**WHAT TO PRODUCE:**
Reproduce the listing below exactly. Pictures do not belong in the copy.

[Records]
*-*-*

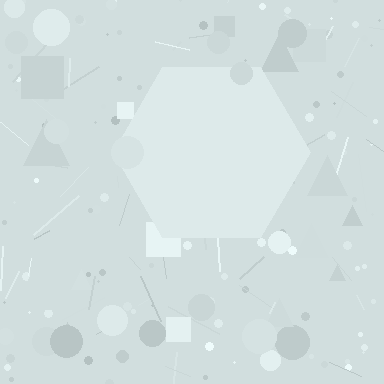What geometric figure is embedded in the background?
A hexagon is embedded in the background.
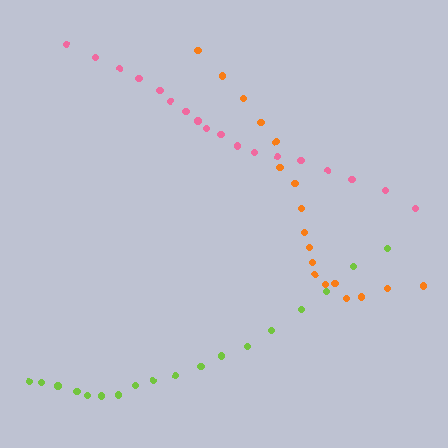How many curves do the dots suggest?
There are 3 distinct paths.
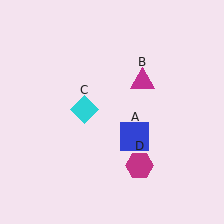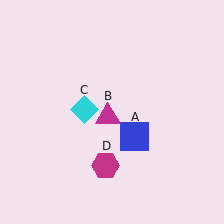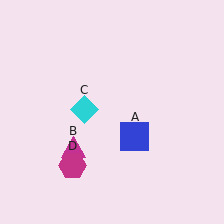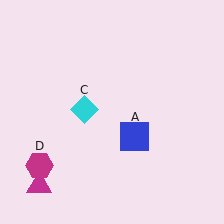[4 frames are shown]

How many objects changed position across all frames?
2 objects changed position: magenta triangle (object B), magenta hexagon (object D).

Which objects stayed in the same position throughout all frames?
Blue square (object A) and cyan diamond (object C) remained stationary.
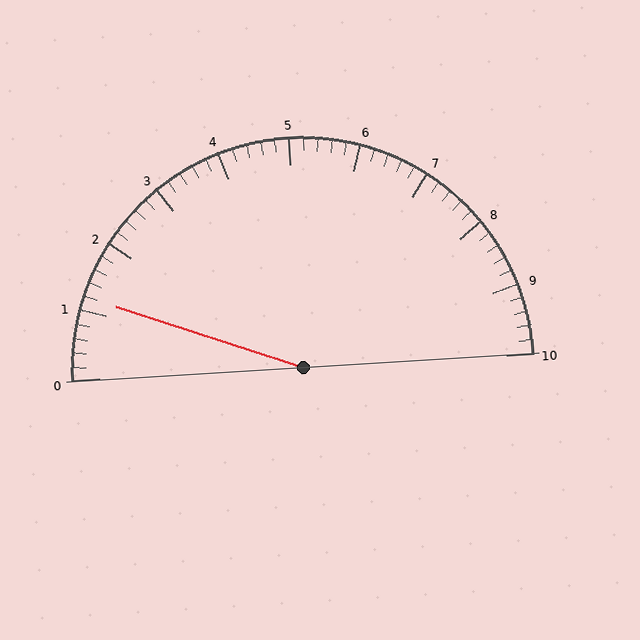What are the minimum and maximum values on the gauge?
The gauge ranges from 0 to 10.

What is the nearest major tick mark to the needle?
The nearest major tick mark is 1.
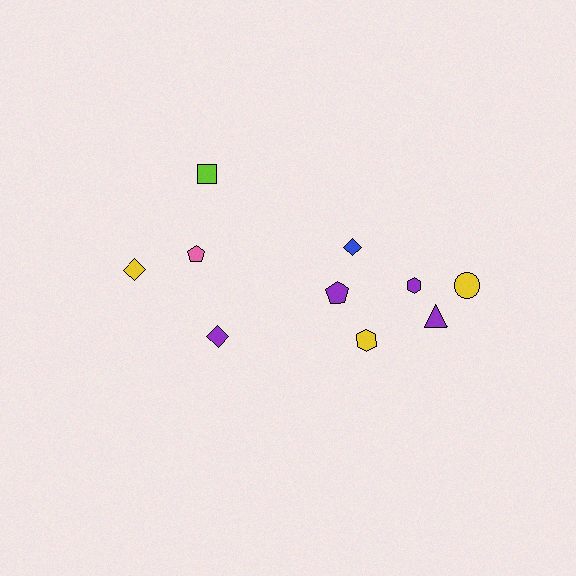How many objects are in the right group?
There are 6 objects.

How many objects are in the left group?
There are 4 objects.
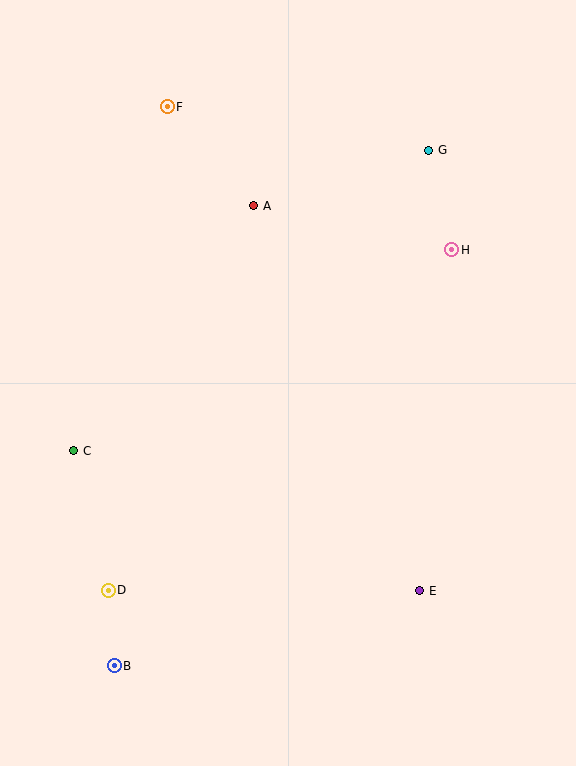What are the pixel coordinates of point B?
Point B is at (114, 666).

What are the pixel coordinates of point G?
Point G is at (429, 150).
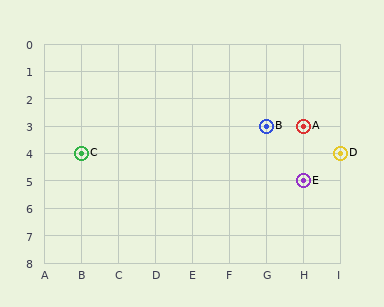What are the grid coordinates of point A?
Point A is at grid coordinates (H, 3).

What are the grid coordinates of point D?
Point D is at grid coordinates (I, 4).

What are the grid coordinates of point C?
Point C is at grid coordinates (B, 4).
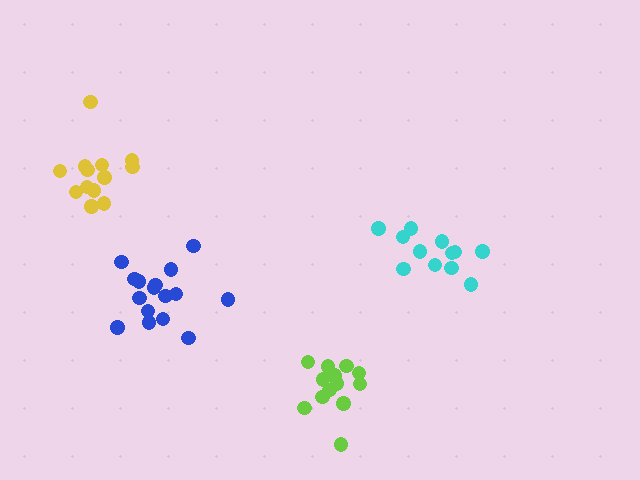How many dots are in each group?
Group 1: 13 dots, Group 2: 12 dots, Group 3: 13 dots, Group 4: 16 dots (54 total).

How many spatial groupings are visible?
There are 4 spatial groupings.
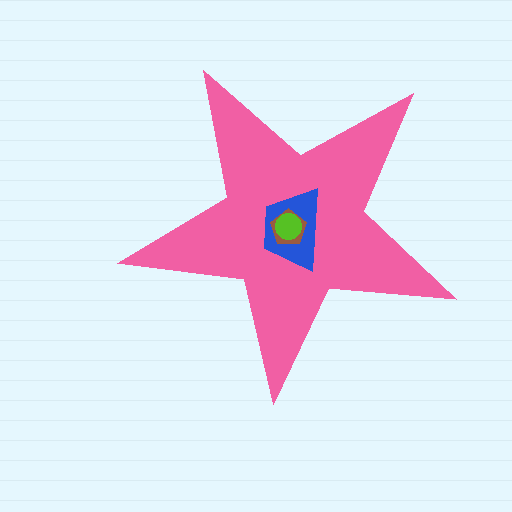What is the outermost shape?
The pink star.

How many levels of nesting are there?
4.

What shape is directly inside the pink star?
The blue trapezoid.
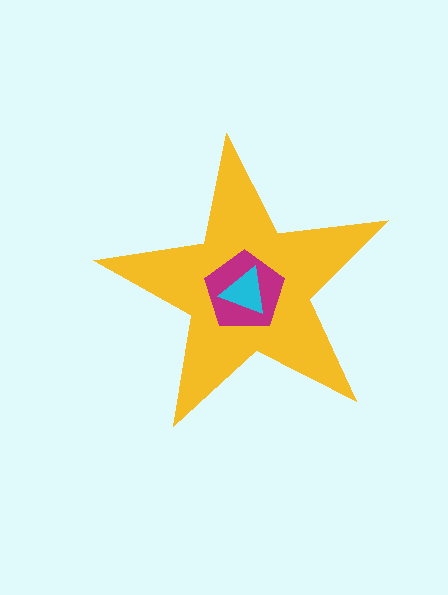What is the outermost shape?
The yellow star.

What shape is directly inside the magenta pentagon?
The cyan triangle.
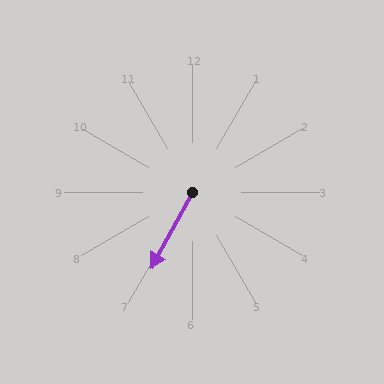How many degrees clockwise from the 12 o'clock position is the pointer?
Approximately 209 degrees.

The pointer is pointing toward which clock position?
Roughly 7 o'clock.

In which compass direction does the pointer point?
Southwest.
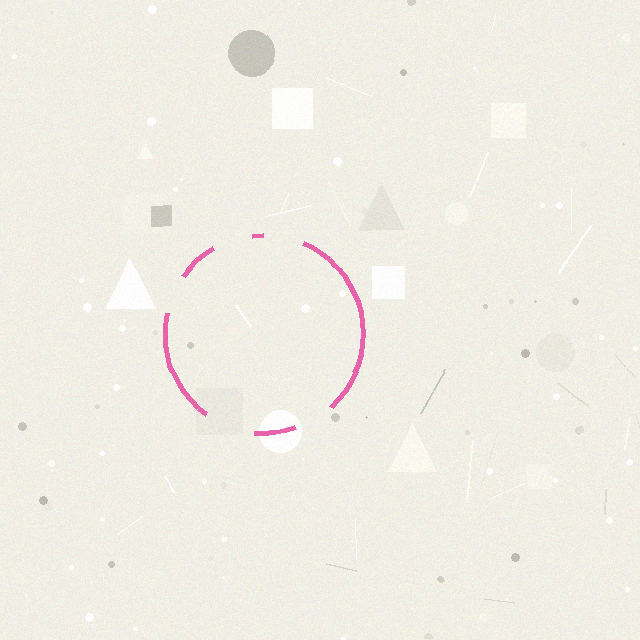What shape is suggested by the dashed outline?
The dashed outline suggests a circle.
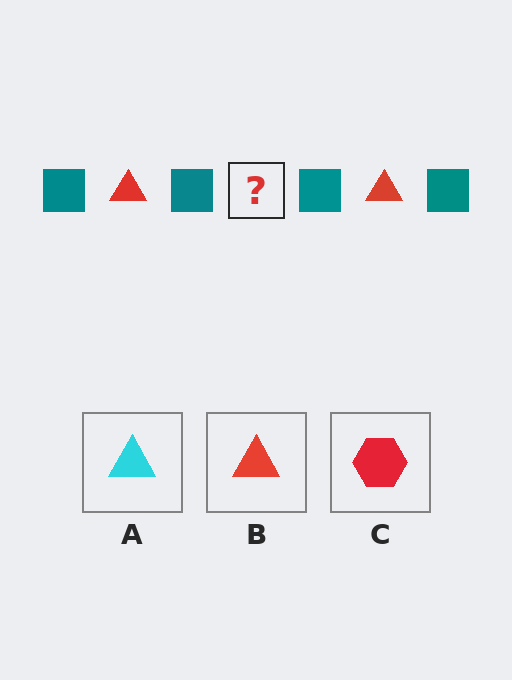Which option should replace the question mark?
Option B.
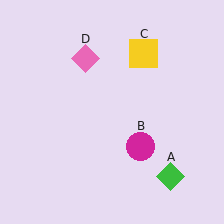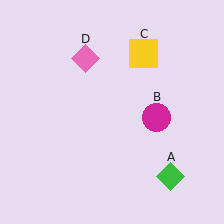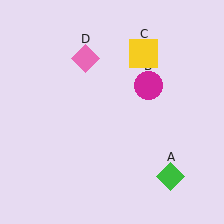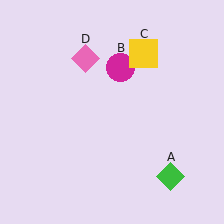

*-*-*

**EXERCISE OUTPUT:**
What geometric figure is embedded in the background?
A hexagon is embedded in the background.
How many curves do the dots suggest?
There are 3 distinct paths.
[4 frames are shown]

How many objects changed position across all frames?
2 objects changed position: magenta triangle (object B), magenta hexagon (object D).

Which objects stayed in the same position throughout all frames?
Blue square (object A) and cyan diamond (object C) remained stationary.
What are the minimum and maximum values on the gauge?
The gauge ranges from 0 to 10.

What is the nearest major tick mark to the needle?
The nearest major tick mark is 1.
How many objects are in the right group?
There are 6 objects.

How many objects are in the left group?
There are 4 objects.
What are the pixel coordinates of point B?
Point B is at (114, 666).

What are the pixel coordinates of point G?
Point G is at (429, 150).
What are the grid coordinates of point A?
Point A is at grid coordinates (H, 3).

What are the grid coordinates of point D?
Point D is at grid coordinates (I, 4).

What are the grid coordinates of point C?
Point C is at grid coordinates (B, 4).
How many dots are in each group?
Group 1: 13 dots, Group 2: 12 dots, Group 3: 13 dots, Group 4: 16 dots (54 total).

How many spatial groupings are visible?
There are 4 spatial groupings.
What is the outermost shape?
The pink star.

How many levels of nesting are there?
4.

What shape is directly inside the pink star?
The blue trapezoid.
What is the outermost shape?
The yellow star.

What shape is directly inside the magenta pentagon?
The cyan triangle.
How many degrees clockwise from the 12 o'clock position is the pointer?
Approximately 209 degrees.

The pointer is pointing toward which clock position?
Roughly 7 o'clock.

In which compass direction does the pointer point?
Southwest.
What shape is suggested by the dashed outline?
The dashed outline suggests a circle.
Which option should replace the question mark?
Option B.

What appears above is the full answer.